---------- GIVEN DATA
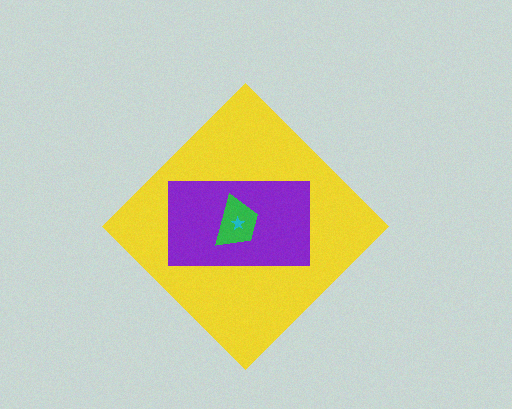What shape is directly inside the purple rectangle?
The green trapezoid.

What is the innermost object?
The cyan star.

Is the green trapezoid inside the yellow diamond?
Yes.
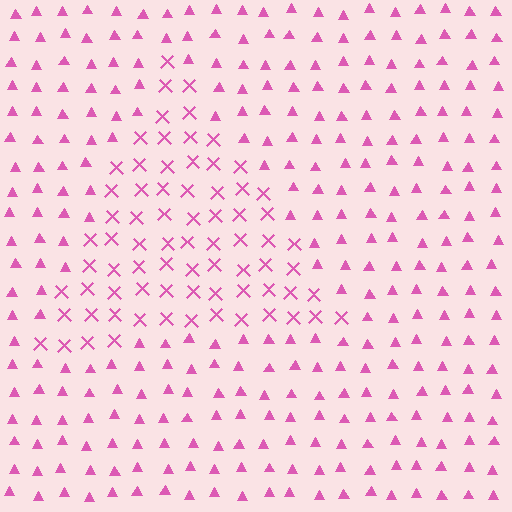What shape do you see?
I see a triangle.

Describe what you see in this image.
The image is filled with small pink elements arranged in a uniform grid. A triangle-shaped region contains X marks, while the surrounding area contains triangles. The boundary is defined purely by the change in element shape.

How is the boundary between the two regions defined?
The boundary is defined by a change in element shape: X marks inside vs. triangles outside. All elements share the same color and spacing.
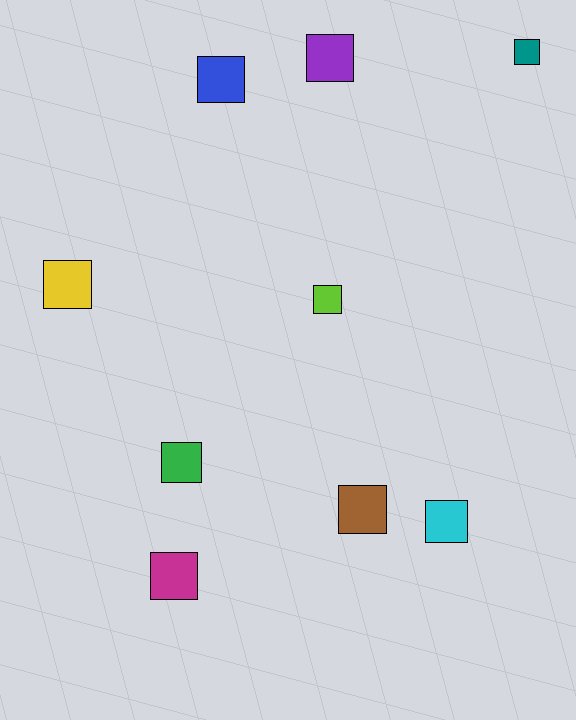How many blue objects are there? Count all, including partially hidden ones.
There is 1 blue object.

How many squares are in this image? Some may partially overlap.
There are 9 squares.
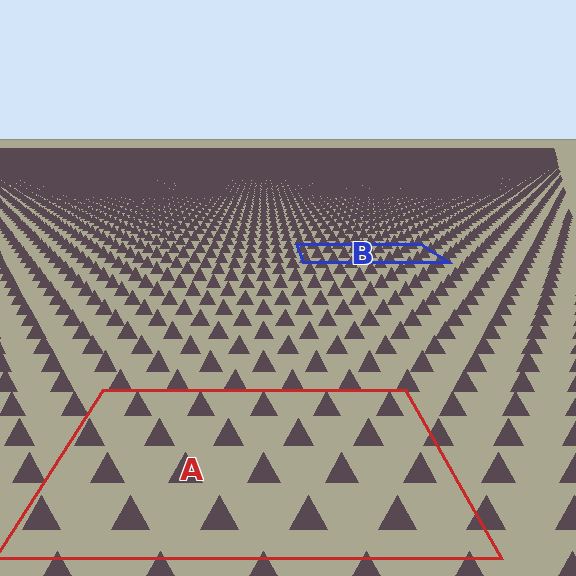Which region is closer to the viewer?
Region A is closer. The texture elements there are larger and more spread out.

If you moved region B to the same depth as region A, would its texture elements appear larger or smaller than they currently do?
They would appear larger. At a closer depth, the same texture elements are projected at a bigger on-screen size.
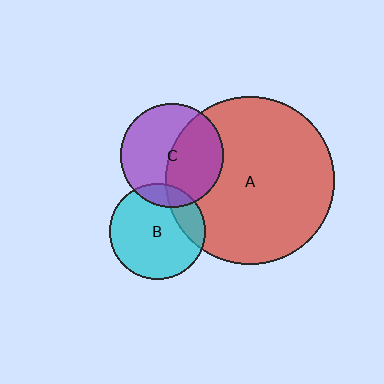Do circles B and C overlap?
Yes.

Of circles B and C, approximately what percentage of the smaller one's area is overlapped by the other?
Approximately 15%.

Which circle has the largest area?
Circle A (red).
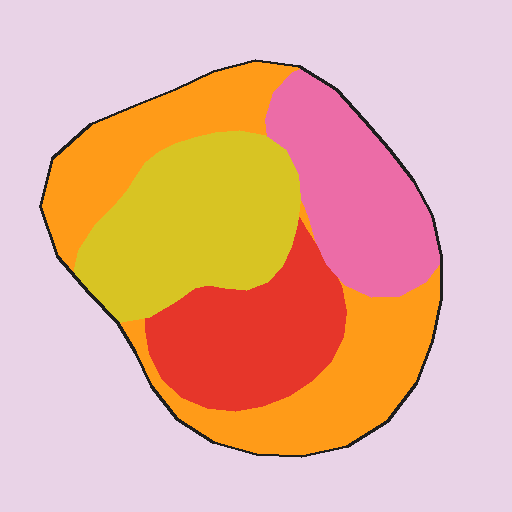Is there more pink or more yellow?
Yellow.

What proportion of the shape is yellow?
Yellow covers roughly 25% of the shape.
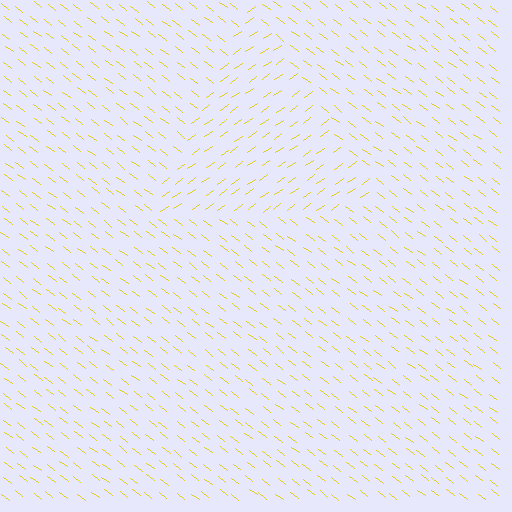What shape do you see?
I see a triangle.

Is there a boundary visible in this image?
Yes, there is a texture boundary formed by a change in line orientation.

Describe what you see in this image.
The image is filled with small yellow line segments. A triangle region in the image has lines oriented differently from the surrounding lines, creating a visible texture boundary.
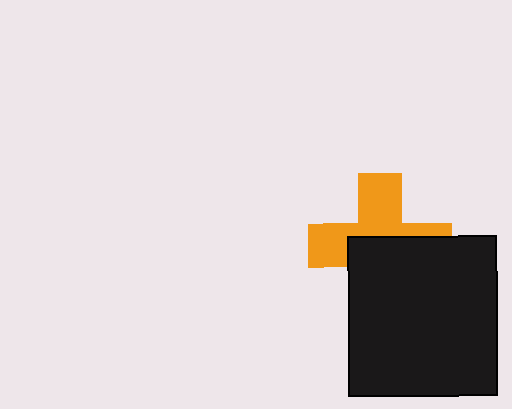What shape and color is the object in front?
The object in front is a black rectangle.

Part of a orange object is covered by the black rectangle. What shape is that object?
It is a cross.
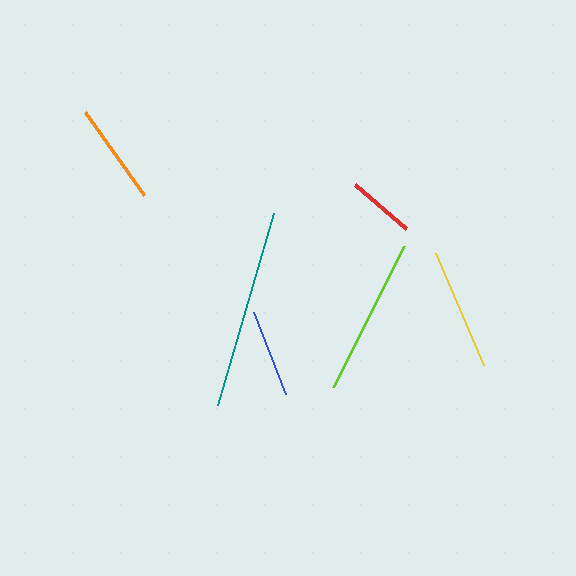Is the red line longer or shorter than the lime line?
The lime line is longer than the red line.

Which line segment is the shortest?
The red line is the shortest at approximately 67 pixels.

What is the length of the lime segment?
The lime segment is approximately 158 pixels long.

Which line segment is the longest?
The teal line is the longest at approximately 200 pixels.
--------------------
▸ AIM OF THE TASK:
Exactly as written, give the line containing "Which line segment is the shortest?" and all remaining lines of the records.

▸ SOLUTION:
Which line segment is the shortest?
The red line is the shortest at approximately 67 pixels.

What is the length of the lime segment?
The lime segment is approximately 158 pixels long.

Which line segment is the longest?
The teal line is the longest at approximately 200 pixels.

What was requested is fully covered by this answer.